Record list:
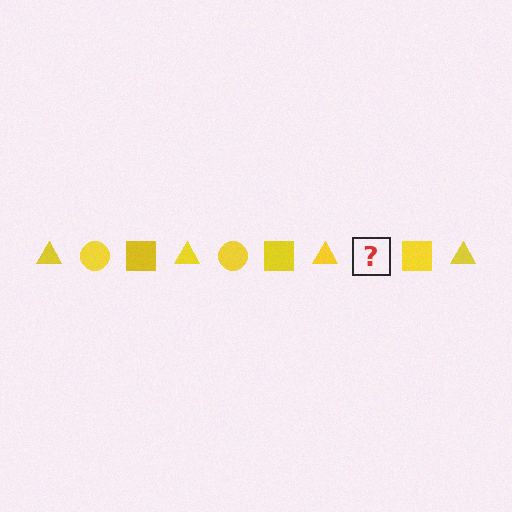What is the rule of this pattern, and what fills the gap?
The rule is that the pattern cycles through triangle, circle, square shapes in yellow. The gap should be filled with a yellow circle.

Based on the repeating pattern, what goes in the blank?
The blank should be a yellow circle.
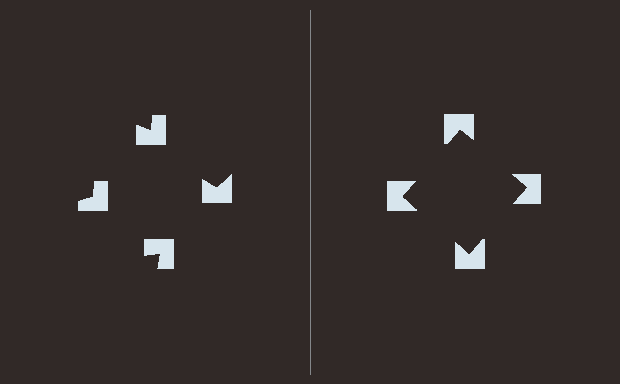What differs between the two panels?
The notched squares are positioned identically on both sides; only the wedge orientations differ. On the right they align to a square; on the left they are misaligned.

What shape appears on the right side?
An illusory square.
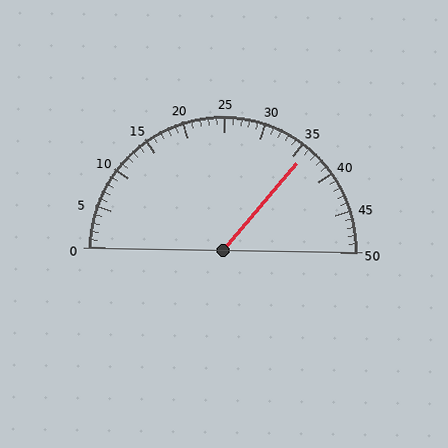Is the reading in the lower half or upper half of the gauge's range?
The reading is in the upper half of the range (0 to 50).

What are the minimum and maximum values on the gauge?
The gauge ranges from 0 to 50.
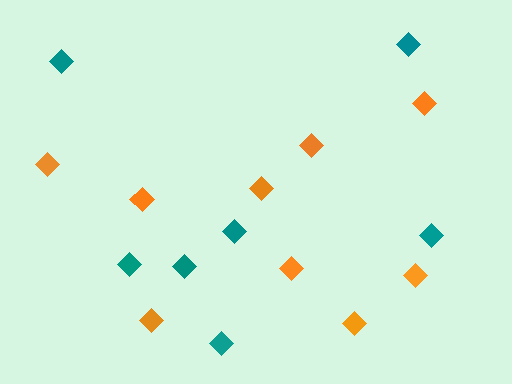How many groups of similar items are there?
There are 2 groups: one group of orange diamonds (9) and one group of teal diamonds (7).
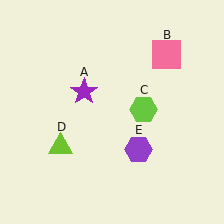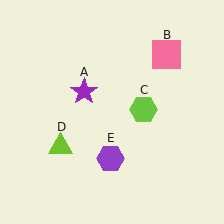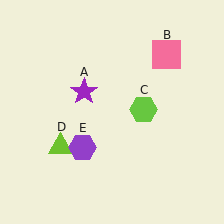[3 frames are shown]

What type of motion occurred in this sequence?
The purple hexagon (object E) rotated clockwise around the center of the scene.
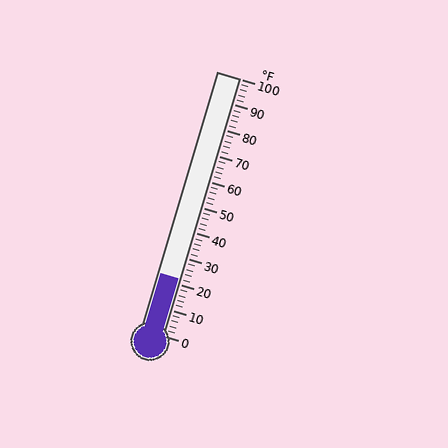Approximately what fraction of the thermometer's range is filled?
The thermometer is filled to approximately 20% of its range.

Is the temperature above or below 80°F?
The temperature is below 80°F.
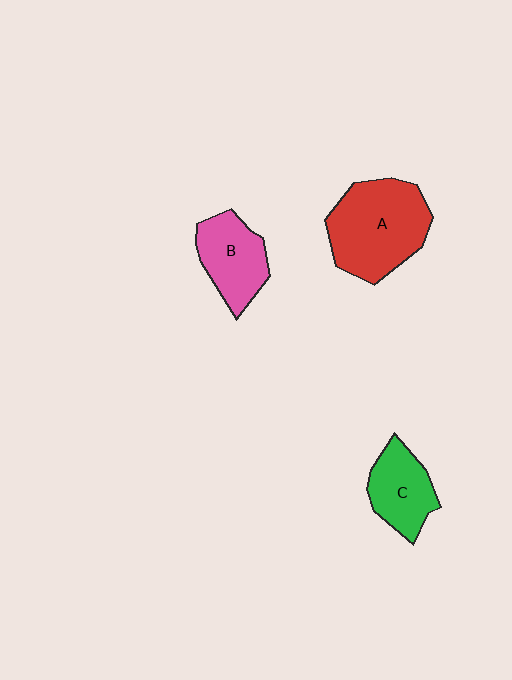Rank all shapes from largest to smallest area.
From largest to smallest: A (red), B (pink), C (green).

* * *

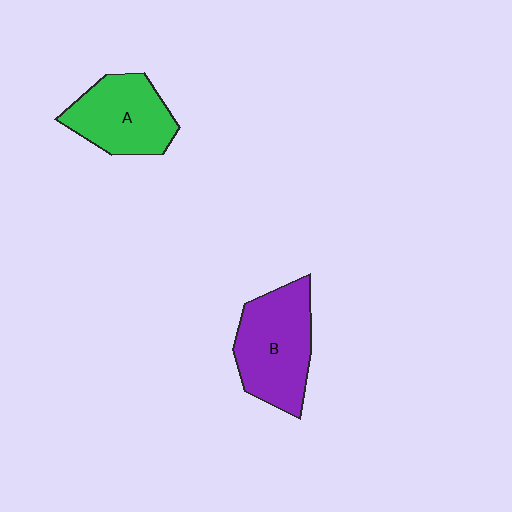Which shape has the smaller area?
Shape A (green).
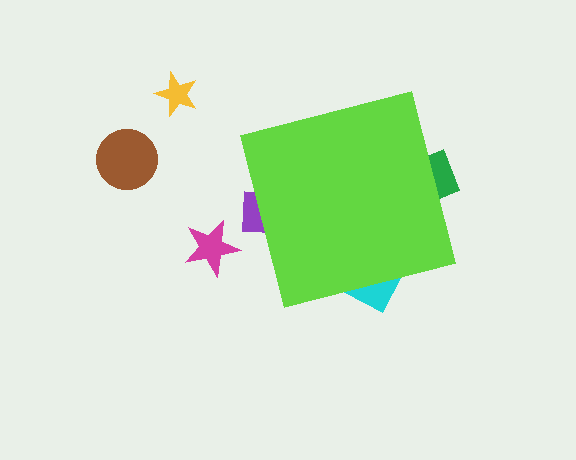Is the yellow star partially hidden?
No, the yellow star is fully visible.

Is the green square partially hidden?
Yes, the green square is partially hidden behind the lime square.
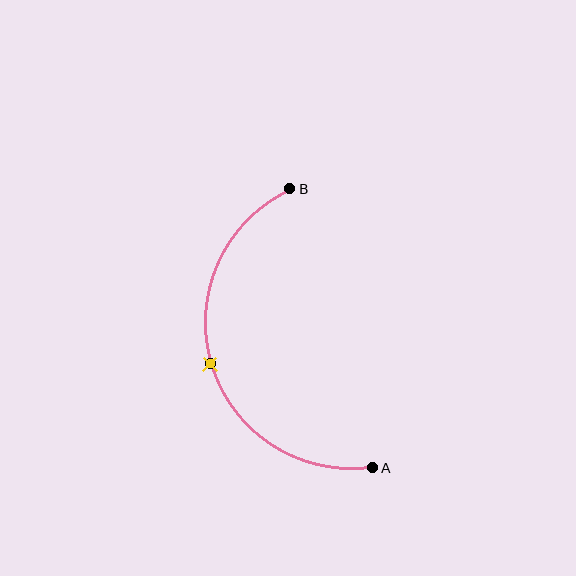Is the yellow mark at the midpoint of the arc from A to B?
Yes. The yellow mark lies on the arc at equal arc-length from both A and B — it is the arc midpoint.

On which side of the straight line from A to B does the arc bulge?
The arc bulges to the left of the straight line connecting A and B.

Requirements: Keep the images out of the copy. Repeat word for word only the lines from the one containing "What are the" through the one containing "[3 frames are shown]", both ends included.

Answer to this task:
What are the minimum and maximum values on the gauge?
The gauge ranges from 0 to 50.
How many groups of similar items are there?
There are 2 groups: one group of orange diamonds (9) and one group of teal diamonds (7).
[3 frames are shown]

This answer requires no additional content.